> _Aim of the exercise_: Write out the material below word for word, from its start through the line that contains "468,163,473,176".
BEGIN
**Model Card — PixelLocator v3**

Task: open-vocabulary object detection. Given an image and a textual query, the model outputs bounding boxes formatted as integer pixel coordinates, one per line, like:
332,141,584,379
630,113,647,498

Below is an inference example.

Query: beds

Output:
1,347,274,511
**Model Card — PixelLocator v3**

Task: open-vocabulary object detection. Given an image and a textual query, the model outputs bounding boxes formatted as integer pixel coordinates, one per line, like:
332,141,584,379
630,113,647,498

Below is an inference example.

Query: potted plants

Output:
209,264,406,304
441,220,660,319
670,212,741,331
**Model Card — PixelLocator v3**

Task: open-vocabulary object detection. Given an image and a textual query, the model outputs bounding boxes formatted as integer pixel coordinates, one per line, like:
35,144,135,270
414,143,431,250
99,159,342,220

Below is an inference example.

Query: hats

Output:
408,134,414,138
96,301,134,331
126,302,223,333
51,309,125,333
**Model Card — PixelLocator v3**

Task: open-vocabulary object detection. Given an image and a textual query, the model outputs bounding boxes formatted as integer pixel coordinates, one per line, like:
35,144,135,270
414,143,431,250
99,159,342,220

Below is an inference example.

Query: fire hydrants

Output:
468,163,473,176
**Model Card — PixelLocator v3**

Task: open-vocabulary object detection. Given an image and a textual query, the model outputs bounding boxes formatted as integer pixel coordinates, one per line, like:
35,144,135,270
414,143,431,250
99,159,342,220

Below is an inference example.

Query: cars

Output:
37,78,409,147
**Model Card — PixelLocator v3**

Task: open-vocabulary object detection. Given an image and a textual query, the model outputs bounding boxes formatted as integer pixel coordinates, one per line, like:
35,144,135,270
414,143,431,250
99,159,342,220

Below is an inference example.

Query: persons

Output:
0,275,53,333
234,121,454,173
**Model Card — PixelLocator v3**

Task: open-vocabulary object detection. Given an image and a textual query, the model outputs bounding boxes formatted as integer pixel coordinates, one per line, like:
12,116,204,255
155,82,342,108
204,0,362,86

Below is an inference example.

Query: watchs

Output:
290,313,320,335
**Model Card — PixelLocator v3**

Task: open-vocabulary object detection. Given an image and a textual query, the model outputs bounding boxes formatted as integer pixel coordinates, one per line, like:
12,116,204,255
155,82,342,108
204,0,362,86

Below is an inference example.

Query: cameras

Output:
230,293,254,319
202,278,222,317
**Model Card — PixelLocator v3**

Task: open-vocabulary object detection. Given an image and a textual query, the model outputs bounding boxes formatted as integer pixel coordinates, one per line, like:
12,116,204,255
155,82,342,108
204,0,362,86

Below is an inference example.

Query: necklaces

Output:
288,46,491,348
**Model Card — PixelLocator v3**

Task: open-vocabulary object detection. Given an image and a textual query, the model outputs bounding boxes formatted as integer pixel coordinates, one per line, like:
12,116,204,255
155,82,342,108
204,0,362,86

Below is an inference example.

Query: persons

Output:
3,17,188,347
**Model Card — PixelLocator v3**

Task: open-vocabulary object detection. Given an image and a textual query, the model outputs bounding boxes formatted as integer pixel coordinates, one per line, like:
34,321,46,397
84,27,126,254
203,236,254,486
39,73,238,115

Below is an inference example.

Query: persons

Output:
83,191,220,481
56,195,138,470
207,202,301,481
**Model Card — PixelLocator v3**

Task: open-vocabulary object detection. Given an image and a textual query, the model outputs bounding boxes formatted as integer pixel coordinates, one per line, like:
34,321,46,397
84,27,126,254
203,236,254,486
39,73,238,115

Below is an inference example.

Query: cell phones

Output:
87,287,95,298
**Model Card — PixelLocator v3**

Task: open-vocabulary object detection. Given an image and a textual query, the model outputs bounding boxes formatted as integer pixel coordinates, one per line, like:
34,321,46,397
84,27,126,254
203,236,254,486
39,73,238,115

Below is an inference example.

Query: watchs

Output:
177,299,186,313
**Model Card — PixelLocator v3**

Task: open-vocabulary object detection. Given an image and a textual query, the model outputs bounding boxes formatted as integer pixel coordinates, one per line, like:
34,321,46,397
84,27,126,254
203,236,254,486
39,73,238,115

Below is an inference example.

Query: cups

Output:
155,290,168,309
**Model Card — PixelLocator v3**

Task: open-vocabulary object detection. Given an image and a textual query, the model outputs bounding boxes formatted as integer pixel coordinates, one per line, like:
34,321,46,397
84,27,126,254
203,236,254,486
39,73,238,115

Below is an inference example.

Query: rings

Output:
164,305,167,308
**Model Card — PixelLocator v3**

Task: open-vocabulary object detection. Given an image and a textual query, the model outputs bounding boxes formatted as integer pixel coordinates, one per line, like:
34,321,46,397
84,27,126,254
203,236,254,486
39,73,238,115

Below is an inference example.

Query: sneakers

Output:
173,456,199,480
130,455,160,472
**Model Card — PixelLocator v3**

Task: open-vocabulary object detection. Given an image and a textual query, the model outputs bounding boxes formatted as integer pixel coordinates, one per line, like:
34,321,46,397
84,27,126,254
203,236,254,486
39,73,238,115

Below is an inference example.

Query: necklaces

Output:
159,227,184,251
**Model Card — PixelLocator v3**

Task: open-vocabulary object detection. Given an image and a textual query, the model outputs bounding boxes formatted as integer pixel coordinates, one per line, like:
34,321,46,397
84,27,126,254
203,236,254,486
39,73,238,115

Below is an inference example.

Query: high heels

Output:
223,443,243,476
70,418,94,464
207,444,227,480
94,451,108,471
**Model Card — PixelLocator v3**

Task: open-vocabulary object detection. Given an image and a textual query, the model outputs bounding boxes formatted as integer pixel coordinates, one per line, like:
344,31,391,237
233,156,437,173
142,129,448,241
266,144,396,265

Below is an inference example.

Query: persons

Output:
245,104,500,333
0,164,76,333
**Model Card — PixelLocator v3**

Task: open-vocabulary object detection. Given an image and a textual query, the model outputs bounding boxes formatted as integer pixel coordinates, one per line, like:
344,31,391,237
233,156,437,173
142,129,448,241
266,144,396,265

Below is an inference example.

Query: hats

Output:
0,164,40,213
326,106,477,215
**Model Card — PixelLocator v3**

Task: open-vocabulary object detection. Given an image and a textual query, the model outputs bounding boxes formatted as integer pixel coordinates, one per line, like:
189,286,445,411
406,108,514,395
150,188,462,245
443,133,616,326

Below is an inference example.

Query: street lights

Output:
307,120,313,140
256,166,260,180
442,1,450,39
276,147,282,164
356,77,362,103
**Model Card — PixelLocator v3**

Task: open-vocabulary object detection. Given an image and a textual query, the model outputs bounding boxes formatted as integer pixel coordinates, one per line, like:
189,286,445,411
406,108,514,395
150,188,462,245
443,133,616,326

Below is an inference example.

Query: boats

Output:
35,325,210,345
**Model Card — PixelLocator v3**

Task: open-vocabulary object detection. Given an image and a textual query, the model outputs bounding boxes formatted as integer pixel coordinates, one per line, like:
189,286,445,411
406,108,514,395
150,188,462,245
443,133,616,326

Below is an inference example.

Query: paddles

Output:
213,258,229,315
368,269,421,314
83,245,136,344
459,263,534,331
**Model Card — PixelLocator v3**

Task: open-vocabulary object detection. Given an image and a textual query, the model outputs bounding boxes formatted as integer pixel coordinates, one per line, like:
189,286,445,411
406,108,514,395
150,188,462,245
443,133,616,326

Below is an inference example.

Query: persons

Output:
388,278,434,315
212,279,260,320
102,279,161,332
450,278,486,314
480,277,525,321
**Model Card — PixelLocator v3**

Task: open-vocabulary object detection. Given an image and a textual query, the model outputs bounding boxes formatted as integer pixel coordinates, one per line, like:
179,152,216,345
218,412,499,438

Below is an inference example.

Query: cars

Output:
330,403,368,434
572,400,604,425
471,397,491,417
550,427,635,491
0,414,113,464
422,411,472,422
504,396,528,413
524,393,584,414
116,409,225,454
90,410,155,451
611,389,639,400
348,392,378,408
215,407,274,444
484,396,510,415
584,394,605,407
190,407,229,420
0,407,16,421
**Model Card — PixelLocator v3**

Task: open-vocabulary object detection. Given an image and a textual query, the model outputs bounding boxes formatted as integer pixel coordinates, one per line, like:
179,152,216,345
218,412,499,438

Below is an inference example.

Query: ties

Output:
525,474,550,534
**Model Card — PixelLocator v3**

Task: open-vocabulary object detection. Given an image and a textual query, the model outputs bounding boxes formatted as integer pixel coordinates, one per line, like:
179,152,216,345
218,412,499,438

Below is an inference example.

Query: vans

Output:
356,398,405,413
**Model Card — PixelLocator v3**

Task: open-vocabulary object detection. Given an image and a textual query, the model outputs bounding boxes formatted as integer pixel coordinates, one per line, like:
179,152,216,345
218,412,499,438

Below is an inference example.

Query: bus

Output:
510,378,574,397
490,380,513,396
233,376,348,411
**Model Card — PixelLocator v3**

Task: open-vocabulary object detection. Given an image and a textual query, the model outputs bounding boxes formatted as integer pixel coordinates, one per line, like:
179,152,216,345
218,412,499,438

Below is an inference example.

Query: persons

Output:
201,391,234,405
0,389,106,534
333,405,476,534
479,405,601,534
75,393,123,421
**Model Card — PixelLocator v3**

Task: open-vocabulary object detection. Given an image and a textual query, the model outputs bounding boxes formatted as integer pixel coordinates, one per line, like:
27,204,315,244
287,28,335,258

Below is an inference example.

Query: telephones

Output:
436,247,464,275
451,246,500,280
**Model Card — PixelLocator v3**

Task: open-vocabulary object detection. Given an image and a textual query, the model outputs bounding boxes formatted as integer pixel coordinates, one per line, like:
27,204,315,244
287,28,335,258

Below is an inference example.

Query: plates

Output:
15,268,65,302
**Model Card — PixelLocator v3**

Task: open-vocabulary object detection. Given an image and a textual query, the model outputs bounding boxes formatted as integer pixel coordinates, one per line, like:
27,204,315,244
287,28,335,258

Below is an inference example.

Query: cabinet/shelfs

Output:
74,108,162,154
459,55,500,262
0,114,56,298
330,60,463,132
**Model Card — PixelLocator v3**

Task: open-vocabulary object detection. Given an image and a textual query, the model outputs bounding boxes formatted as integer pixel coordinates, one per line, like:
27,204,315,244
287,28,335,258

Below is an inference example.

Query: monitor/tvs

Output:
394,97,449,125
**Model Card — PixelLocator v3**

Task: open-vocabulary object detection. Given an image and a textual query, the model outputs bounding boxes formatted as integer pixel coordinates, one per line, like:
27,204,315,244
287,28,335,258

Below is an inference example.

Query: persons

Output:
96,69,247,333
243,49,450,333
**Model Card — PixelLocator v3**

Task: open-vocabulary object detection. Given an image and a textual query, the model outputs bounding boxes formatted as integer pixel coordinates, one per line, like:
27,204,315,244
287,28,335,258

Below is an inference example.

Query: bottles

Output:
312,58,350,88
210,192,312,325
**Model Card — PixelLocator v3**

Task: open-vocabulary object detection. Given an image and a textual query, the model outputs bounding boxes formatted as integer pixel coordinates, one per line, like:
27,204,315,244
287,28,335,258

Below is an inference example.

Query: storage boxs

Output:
END
> _Expected answer_:
**Model Card — PixelLocator v3**

Task: open-vocabulary object detection. Given an image and a textual query, the model outputs bounding boxes formatted as integer pixel coordinates, one per line, like:
332,141,584,379
630,113,647,498

Below is an inference example.

Query: beds

Output:
1,347,274,511
**Model Card — PixelLocator v3**

Task: open-vocabulary object detection. Given an image and a textual query, the model outputs bounding boxes formatted as integer pixel coordinates, one per line, like:
332,141,584,379
630,113,647,498

Below is an inference example.

Query: potted plants

Output:
209,264,406,304
441,220,660,319
670,212,741,331
**Model Card — PixelLocator v3**

Task: open-vocabulary object detection. Given an image and a textual query, the model outputs bounding boxes formatted as integer pixel coordinates, one per line, like:
35,144,135,270
414,143,431,250
99,159,342,220

Below is an inference example.

Query: hats

Output:
408,134,414,138
96,301,134,331
126,302,223,333
51,309,125,333
**Model Card — PixelLocator v3**

Task: open-vocabulary object detection. Given an image and a textual query, the model outputs bounding boxes formatted as integer pixel coordinates, one per line, like:
35,144,135,270
414,143,431,250
99,159,342,220

Below is an inference example.

Query: fire hydrants

Output:
468,163,473,176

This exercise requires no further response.